%%

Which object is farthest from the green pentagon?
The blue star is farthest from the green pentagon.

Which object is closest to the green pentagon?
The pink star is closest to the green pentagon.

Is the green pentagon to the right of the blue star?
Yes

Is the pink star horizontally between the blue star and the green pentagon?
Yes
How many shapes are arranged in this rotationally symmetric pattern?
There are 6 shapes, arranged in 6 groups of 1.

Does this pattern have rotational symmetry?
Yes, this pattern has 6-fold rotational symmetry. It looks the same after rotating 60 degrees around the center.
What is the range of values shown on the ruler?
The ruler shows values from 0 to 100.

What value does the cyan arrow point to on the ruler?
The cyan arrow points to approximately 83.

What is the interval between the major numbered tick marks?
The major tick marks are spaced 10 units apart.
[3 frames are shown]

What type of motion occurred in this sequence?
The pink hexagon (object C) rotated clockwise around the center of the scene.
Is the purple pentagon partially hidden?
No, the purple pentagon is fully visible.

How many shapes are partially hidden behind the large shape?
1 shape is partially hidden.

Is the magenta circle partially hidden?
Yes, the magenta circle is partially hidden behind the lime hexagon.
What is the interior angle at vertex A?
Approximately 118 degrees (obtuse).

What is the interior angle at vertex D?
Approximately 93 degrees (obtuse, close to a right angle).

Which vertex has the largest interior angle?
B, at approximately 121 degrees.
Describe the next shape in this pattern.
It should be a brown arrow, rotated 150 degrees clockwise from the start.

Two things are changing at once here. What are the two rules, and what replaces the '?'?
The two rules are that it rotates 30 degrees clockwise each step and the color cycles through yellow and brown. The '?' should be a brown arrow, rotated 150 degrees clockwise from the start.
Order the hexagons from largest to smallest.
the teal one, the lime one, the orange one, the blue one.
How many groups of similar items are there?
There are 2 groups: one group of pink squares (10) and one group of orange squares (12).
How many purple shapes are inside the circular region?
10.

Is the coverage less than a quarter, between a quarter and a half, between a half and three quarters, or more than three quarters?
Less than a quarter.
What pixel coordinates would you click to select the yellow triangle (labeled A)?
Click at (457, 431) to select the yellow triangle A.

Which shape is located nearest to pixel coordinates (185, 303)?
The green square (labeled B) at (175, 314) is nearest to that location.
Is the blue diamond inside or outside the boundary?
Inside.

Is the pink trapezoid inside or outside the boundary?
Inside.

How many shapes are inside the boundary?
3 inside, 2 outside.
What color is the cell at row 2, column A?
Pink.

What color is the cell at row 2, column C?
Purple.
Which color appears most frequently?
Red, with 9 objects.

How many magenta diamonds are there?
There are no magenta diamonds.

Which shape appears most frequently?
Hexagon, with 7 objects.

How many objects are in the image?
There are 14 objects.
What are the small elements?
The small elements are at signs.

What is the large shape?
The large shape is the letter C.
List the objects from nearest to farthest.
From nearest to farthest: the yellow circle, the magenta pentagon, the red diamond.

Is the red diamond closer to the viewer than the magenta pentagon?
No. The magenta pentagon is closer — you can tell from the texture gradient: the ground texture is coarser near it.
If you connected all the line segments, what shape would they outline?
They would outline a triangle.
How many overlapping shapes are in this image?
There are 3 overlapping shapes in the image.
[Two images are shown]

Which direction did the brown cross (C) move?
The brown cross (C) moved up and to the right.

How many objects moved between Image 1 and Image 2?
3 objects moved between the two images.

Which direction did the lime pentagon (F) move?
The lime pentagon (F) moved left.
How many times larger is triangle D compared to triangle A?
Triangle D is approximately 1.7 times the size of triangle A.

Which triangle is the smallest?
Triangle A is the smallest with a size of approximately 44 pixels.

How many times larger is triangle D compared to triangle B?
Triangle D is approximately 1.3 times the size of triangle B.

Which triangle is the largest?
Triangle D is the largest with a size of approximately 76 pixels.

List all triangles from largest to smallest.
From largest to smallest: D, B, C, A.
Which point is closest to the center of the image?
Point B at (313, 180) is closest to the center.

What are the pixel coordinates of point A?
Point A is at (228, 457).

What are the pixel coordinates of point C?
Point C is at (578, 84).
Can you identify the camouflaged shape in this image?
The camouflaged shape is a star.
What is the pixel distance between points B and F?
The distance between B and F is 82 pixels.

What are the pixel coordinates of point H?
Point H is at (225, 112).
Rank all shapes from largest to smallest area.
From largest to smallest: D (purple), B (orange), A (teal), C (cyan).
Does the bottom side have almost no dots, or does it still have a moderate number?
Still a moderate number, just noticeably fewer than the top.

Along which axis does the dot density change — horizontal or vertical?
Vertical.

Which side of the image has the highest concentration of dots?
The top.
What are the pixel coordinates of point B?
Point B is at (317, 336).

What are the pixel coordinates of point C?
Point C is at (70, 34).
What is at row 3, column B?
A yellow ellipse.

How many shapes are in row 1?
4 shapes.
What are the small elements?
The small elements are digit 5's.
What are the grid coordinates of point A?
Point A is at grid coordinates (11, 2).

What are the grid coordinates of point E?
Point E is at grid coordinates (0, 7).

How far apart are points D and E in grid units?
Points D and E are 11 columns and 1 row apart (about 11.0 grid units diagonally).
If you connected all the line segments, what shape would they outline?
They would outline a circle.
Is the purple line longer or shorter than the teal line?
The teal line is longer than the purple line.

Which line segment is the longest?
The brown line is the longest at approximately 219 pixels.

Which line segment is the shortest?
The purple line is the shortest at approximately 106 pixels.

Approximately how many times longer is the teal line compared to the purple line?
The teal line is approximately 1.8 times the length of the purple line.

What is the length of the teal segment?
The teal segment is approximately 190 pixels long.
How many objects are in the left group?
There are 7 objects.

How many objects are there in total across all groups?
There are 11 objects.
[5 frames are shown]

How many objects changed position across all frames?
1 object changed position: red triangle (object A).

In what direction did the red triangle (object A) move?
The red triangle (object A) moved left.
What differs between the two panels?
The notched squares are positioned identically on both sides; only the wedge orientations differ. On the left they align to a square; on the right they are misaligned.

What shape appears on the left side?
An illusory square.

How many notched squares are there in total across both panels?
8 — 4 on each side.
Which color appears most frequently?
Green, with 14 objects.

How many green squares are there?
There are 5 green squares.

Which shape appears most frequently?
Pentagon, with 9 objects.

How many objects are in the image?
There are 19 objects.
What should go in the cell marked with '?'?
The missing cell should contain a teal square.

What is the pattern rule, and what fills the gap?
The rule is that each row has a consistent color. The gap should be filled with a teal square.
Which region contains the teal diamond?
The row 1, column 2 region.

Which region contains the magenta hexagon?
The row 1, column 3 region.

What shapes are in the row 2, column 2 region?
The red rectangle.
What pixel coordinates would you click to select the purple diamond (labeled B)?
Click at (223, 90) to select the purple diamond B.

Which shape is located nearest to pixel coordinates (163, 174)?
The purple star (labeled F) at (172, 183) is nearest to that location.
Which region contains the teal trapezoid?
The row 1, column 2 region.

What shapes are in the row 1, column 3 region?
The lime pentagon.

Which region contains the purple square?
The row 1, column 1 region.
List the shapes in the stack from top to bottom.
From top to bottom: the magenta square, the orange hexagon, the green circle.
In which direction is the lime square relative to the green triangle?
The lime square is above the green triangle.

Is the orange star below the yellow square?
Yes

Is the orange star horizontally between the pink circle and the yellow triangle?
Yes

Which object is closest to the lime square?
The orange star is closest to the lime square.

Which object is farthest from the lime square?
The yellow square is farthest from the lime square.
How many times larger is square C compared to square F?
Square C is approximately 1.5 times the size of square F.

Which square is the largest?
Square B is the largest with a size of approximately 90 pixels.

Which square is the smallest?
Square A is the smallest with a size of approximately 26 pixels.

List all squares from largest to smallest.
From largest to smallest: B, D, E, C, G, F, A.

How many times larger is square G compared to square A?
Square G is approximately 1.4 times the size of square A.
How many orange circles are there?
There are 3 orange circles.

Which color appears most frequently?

%%

> SET PROBLEM:
Exactly reproduce every record.

> FINISHED ANSWER:
Which object is farthest from the green pentagon?
The blue star is farthest from the green pentagon.

Which object is closest to the green pentagon?
The pink star is closest to the green pentagon.

Is the green pentagon to the right of the blue star?
Yes

Is the pink star horizontally between the blue star and the green pentagon?
Yes
How many shapes are arranged in this rotationally symmetric pattern?
There are 6 shapes, arranged in 6 groups of 1.

Does this pattern have rotational symmetry?
Yes, this pattern has 6-fold rotational symmetry. It looks the same after rotating 60 degrees around the center.
What is the range of values shown on the ruler?
The ruler shows values from 0 to 100.

What value does the cyan arrow point to on the ruler?
The cyan arrow points to approximately 83.

What is the interval between the major numbered tick marks?
The major tick marks are spaced 10 units apart.
[3 frames are shown]

What type of motion occurred in this sequence?
The pink hexagon (object C) rotated clockwise around the center of the scene.
Is the purple pentagon partially hidden?
No, the purple pentagon is fully visible.

How many shapes are partially hidden behind the large shape?
1 shape is partially hidden.

Is the magenta circle partially hidden?
Yes, the magenta circle is partially hidden behind the lime hexagon.
What is the interior angle at vertex A?
Approximately 118 degrees (obtuse).

What is the interior angle at vertex D?
Approximately 93 degrees (obtuse, close to a right angle).

Which vertex has the largest interior angle?
B, at approximately 121 degrees.
Describe the next shape in this pattern.
It should be a brown arrow, rotated 150 degrees clockwise from the start.

Two things are changing at once here. What are the two rules, and what replaces the '?'?
The two rules are that it rotates 30 degrees clockwise each step and the color cycles through yellow and brown. The '?' should be a brown arrow, rotated 150 degrees clockwise from the start.
Order the hexagons from largest to smallest.
the teal one, the lime one, the orange one, the blue one.
How many groups of similar items are there?
There are 2 groups: one group of pink squares (10) and one group of orange squares (12).
How many purple shapes are inside the circular region?
10.

Is the coverage less than a quarter, between a quarter and a half, between a half and three quarters, or more than three quarters?
Less than a quarter.
What pixel coordinates would you click to select the yellow triangle (labeled A)?
Click at (457, 431) to select the yellow triangle A.

Which shape is located nearest to pixel coordinates (185, 303)?
The green square (labeled B) at (175, 314) is nearest to that location.
Is the blue diamond inside or outside the boundary?
Inside.

Is the pink trapezoid inside or outside the boundary?
Inside.

How many shapes are inside the boundary?
3 inside, 2 outside.
What color is the cell at row 2, column A?
Pink.

What color is the cell at row 2, column C?
Purple.
Which color appears most frequently?
Red, with 9 objects.

How many magenta diamonds are there?
There are no magenta diamonds.

Which shape appears most frequently?
Hexagon, with 7 objects.

How many objects are in the image?
There are 14 objects.
What are the small elements?
The small elements are at signs.

What is the large shape?
The large shape is the letter C.
List the objects from nearest to farthest.
From nearest to farthest: the yellow circle, the magenta pentagon, the red diamond.

Is the red diamond closer to the viewer than the magenta pentagon?
No. The magenta pentagon is closer — you can tell from the texture gradient: the ground texture is coarser near it.
If you connected all the line segments, what shape would they outline?
They would outline a triangle.
How many overlapping shapes are in this image?
There are 3 overlapping shapes in the image.
[Two images are shown]

Which direction did the brown cross (C) move?
The brown cross (C) moved up and to the right.

How many objects moved between Image 1 and Image 2?
3 objects moved between the two images.

Which direction did the lime pentagon (F) move?
The lime pentagon (F) moved left.
How many times larger is triangle D compared to triangle A?
Triangle D is approximately 1.7 times the size of triangle A.

Which triangle is the smallest?
Triangle A is the smallest with a size of approximately 44 pixels.

How many times larger is triangle D compared to triangle B?
Triangle D is approximately 1.3 times the size of triangle B.

Which triangle is the largest?
Triangle D is the largest with a size of approximately 76 pixels.

List all triangles from largest to smallest.
From largest to smallest: D, B, C, A.
Which point is closest to the center of the image?
Point B at (313, 180) is closest to the center.

What are the pixel coordinates of point A?
Point A is at (228, 457).

What are the pixel coordinates of point C?
Point C is at (578, 84).
Can you identify the camouflaged shape in this image?
The camouflaged shape is a star.
What is the pixel distance between points B and F?
The distance between B and F is 82 pixels.

What are the pixel coordinates of point H?
Point H is at (225, 112).
Rank all shapes from largest to smallest area.
From largest to smallest: D (purple), B (orange), A (teal), C (cyan).
Does the bottom side have almost no dots, or does it still have a moderate number?
Still a moderate number, just noticeably fewer than the top.

Along which axis does the dot density change — horizontal or vertical?
Vertical.

Which side of the image has the highest concentration of dots?
The top.
What are the pixel coordinates of point B?
Point B is at (317, 336).

What are the pixel coordinates of point C?
Point C is at (70, 34).
What is at row 3, column B?
A yellow ellipse.

How many shapes are in row 1?
4 shapes.
What are the small elements?
The small elements are digit 5's.
What are the grid coordinates of point A?
Point A is at grid coordinates (11, 2).

What are the grid coordinates of point E?
Point E is at grid coordinates (0, 7).

How far apart are points D and E in grid units?
Points D and E are 11 columns and 1 row apart (about 11.0 grid units diagonally).
If you connected all the line segments, what shape would they outline?
They would outline a circle.
Is the purple line longer or shorter than the teal line?
The teal line is longer than the purple line.

Which line segment is the longest?
The brown line is the longest at approximately 219 pixels.

Which line segment is the shortest?
The purple line is the shortest at approximately 106 pixels.

Approximately how many times longer is the teal line compared to the purple line?
The teal line is approximately 1.8 times the length of the purple line.

What is the length of the teal segment?
The teal segment is approximately 190 pixels long.
How many objects are in the left group?
There are 7 objects.

How many objects are there in total across all groups?
There are 11 objects.
[5 frames are shown]

How many objects changed position across all frames?
1 object changed position: red triangle (object A).

In what direction did the red triangle (object A) move?
The red triangle (object A) moved left.
What differs between the two panels?
The notched squares are positioned identically on both sides; only the wedge orientations differ. On the left they align to a square; on the right they are misaligned.

What shape appears on the left side?
An illusory square.

How many notched squares are there in total across both panels?
8 — 4 on each side.
Which color appears most frequently?
Green, with 14 objects.

How many green squares are there?
There are 5 green squares.

Which shape appears most frequently?
Pentagon, with 9 objects.

How many objects are in the image?
There are 19 objects.
What should go in the cell marked with '?'?
The missing cell should contain a teal square.

What is the pattern rule, and what fills the gap?
The rule is that each row has a consistent color. The gap should be filled with a teal square.
Which region contains the teal diamond?
The row 1, column 2 region.

Which region contains the magenta hexagon?
The row 1, column 3 region.

What shapes are in the row 2, column 2 region?
The red rectangle.
What pixel coordinates would you click to select the purple diamond (labeled B)?
Click at (223, 90) to select the purple diamond B.

Which shape is located nearest to pixel coordinates (163, 174)?
The purple star (labeled F) at (172, 183) is nearest to that location.
Which region contains the teal trapezoid?
The row 1, column 2 region.

What shapes are in the row 1, column 3 region?
The lime pentagon.

Which region contains the purple square?
The row 1, column 1 region.
List the shapes in the stack from top to bottom.
From top to bottom: the magenta square, the orange hexagon, the green circle.
In which direction is the lime square relative to the green triangle?
The lime square is above the green triangle.

Is the orange star below the yellow square?
Yes

Is the orange star horizontally between the pink circle and the yellow triangle?
Yes

Which object is closest to the lime square?
The orange star is closest to the lime square.

Which object is farthest from the lime square?
The yellow square is farthest from the lime square.
How many times larger is square C compared to square F?
Square C is approximately 1.5 times the size of square F.

Which square is the largest?
Square B is the largest with a size of approximately 90 pixels.

Which square is the smallest?
Square A is the smallest with a size of approximately 26 pixels.

List all squares from largest to smallest.
From largest to smallest: B, D, E, C, G, F, A.

How many times larger is square G compared to square A?
Square G is approximately 1.4 times the size of square A.
How many orange circles are there?
There are 3 orange circles.

Which color appears most frequently?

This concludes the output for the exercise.